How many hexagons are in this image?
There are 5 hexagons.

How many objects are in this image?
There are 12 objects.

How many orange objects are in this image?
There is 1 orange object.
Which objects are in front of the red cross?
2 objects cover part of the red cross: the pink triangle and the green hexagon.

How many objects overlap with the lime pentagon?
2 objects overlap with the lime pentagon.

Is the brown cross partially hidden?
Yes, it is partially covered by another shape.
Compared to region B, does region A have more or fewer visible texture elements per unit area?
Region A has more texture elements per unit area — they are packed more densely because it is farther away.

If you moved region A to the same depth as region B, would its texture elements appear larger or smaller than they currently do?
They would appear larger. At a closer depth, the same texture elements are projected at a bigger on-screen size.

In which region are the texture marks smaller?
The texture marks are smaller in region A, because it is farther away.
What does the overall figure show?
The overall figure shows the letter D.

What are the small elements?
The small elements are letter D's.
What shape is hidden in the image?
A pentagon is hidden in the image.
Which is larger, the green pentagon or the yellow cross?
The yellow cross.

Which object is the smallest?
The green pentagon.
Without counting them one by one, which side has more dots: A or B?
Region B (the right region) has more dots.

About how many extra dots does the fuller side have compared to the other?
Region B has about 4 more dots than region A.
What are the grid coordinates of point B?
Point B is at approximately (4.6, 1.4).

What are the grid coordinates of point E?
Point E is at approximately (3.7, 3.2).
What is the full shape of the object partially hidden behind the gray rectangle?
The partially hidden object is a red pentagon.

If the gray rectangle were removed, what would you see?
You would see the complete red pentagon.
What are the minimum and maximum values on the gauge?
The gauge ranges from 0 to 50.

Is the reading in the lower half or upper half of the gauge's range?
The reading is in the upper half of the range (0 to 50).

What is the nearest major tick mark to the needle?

Given request: Quote the material exactly, leaving nothing out.

Solution to the exercise:
How many hexagons are in this image?
There are 5 hexagons.

How many objects are in this image?
There are 12 objects.

How many orange objects are in this image?
There is 1 orange object.
Which objects are in front of the red cross?
2 objects cover part of the red cross: the pink triangle and the green hexagon.

How many objects overlap with the lime pentagon?
2 objects overlap with the lime pentagon.

Is the brown cross partially hidden?
Yes, it is partially covered by another shape.
Compared to region B, does region A have more or fewer visible texture elements per unit area?
Region A has more texture elements per unit area — they are packed more densely because it is farther away.

If you moved region A to the same depth as region B, would its texture elements appear larger or smaller than they currently do?
They would appear larger. At a closer depth, the same texture elements are projected at a bigger on-screen size.

In which region are the texture marks smaller?
The texture marks are smaller in region A, because it is farther away.
What does the overall figure show?
The overall figure shows the letter D.

What are the small elements?
The small elements are letter D's.
What shape is hidden in the image?
A pentagon is hidden in the image.
Which is larger, the green pentagon or the yellow cross?
The yellow cross.

Which object is the smallest?
The green pentagon.
Without counting them one by one, which side has more dots: A or B?
Region B (the right region) has more dots.

About how many extra dots does the fuller side have compared to the other?
Region B has about 4 more dots than region A.
What are the grid coordinates of point B?
Point B is at approximately (4.6, 1.4).

What are the grid coordinates of point E?
Point E is at approximately (3.7, 3.2).
What is the full shape of the object partially hidden behind the gray rectangle?
The partially hidden object is a red pentagon.

If the gray rectangle were removed, what would you see?
You would see the complete red pentagon.
What are the minimum and maximum values on the gauge?
The gauge ranges from 0 to 50.

Is the reading in the lower half or upper half of the gauge's range?
The reading is in the upper half of the range (0 to 50).

What is the nearest major tick mark to the needle?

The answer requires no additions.